▶ _Work to be completed_
Copy each line of the data below exactly, leaving out pictures.

▶ _Material to process_
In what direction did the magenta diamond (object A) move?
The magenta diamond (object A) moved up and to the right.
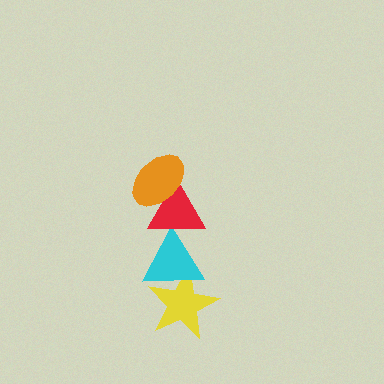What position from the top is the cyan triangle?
The cyan triangle is 3rd from the top.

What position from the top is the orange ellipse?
The orange ellipse is 1st from the top.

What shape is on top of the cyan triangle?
The red triangle is on top of the cyan triangle.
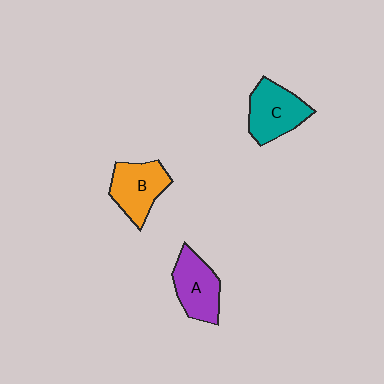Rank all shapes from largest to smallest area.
From largest to smallest: C (teal), B (orange), A (purple).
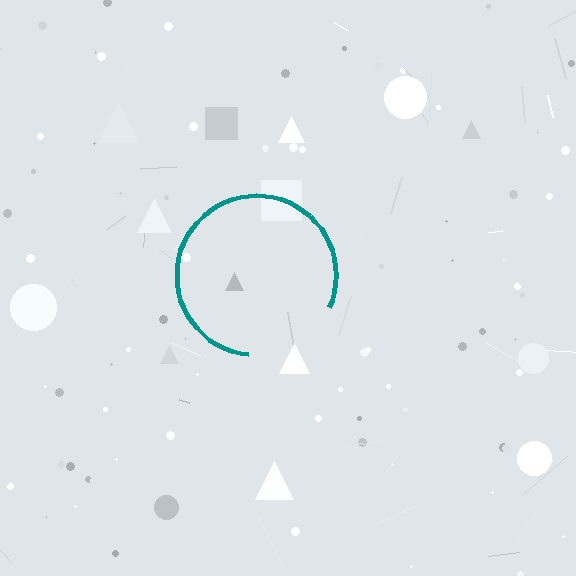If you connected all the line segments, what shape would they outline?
They would outline a circle.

▶ _The response_
In what direction did the magenta diamond (object A) move?
The magenta diamond (object A) moved up and to the right.
What position from the top is the cyan triangle?
The cyan triangle is 3rd from the top.

What position from the top is the orange ellipse?
The orange ellipse is 1st from the top.

What shape is on top of the cyan triangle?
The red triangle is on top of the cyan triangle.
Rank all shapes from largest to smallest area.
From largest to smallest: C (teal), B (orange), A (purple).
If you connected all the line segments, what shape would they outline?
They would outline a circle.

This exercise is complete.